Retype the records below exactly as they appear, but leave out any pictures.

****

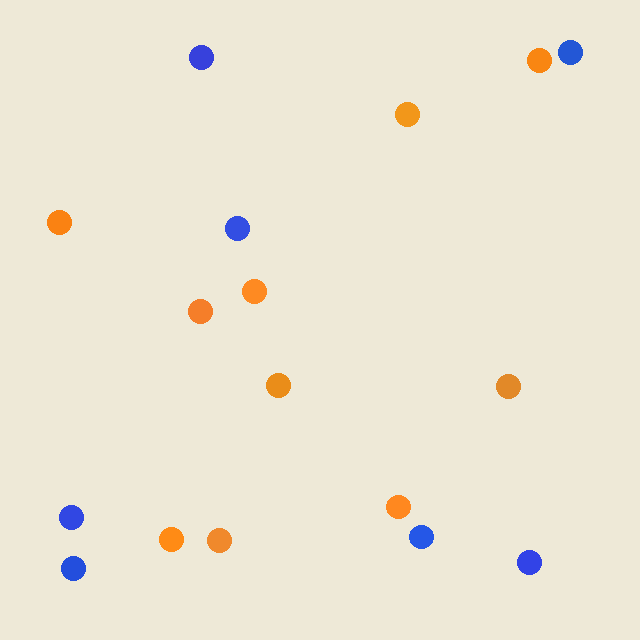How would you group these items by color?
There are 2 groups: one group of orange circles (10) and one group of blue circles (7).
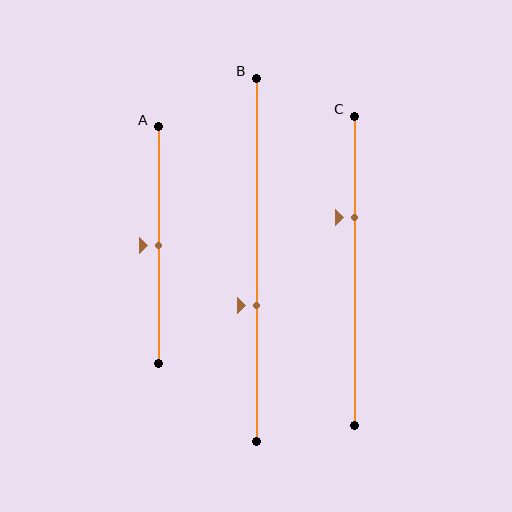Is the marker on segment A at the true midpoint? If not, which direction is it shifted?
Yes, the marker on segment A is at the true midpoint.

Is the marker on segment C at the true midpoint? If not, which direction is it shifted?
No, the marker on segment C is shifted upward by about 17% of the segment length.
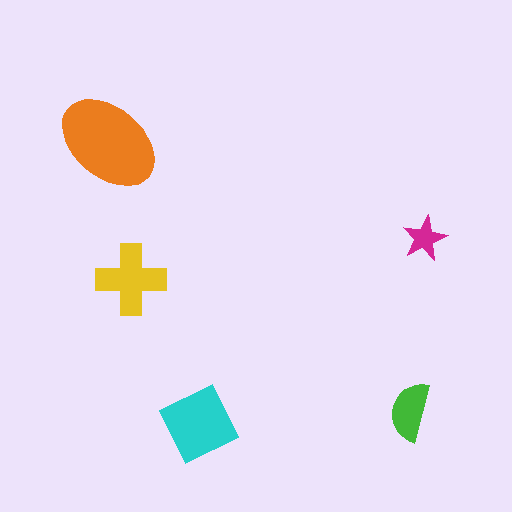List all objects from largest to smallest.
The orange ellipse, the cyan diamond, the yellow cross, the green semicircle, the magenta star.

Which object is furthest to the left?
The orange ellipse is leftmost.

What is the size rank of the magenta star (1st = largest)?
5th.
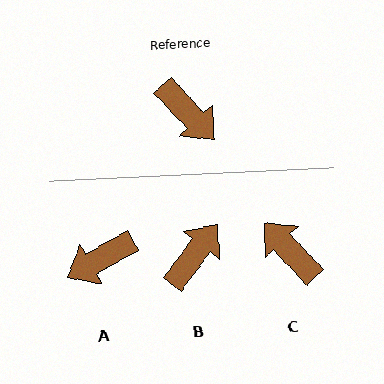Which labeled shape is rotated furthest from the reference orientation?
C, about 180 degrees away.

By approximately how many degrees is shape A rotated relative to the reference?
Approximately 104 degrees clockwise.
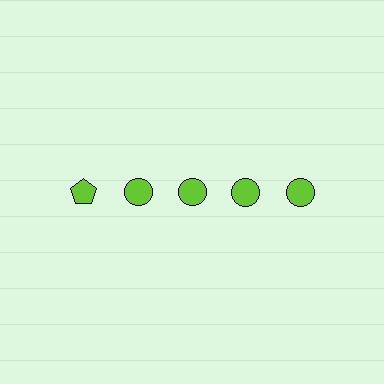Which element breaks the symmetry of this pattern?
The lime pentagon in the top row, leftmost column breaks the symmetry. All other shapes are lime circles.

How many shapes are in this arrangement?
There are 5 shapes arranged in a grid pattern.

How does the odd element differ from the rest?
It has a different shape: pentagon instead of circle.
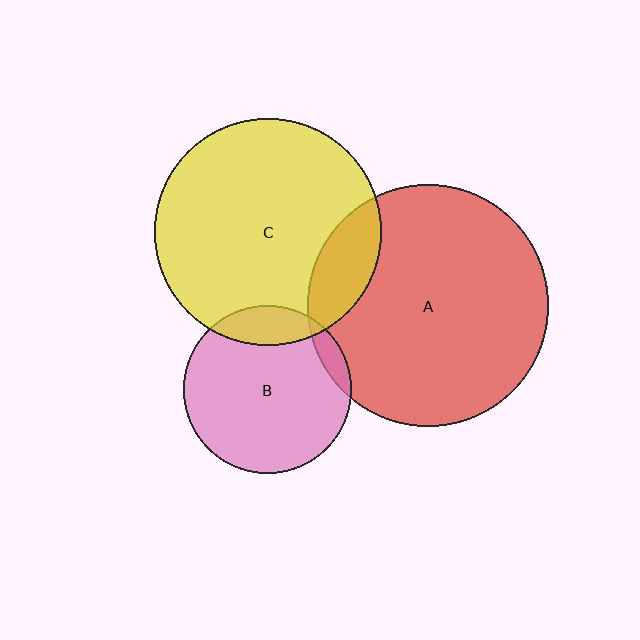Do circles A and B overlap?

****

Result of the exercise:
How would you group these items by color?
There are 2 groups: one group of orange circles (10) and one group of blue circles (7).
Is the marker on segment A at the true midpoint? If not, which direction is it shifted?
Yes, the marker on segment A is at the true midpoint.

Is the marker on segment C at the true midpoint? If not, which direction is it shifted?
No, the marker on segment C is shifted upward by about 17% of the segment length.
List all objects from largest to smallest.
The orange ellipse, the cyan diamond, the yellow cross, the green semicircle, the magenta star.

Which object is furthest to the left?
The orange ellipse is leftmost.

What is the size rank of the magenta star (1st = largest)?
5th.
Which labeled shape is rotated furthest from the reference orientation?
C, about 180 degrees away.

By approximately how many degrees is shape A rotated relative to the reference?
Approximately 104 degrees clockwise.
Which element breaks the symmetry of this pattern?
The lime pentagon in the top row, leftmost column breaks the symmetry. All other shapes are lime circles.

How many shapes are in this arrangement?
There are 5 shapes arranged in a grid pattern.

How does the odd element differ from the rest?
It has a different shape: pentagon instead of circle.
Do circles A and B overlap?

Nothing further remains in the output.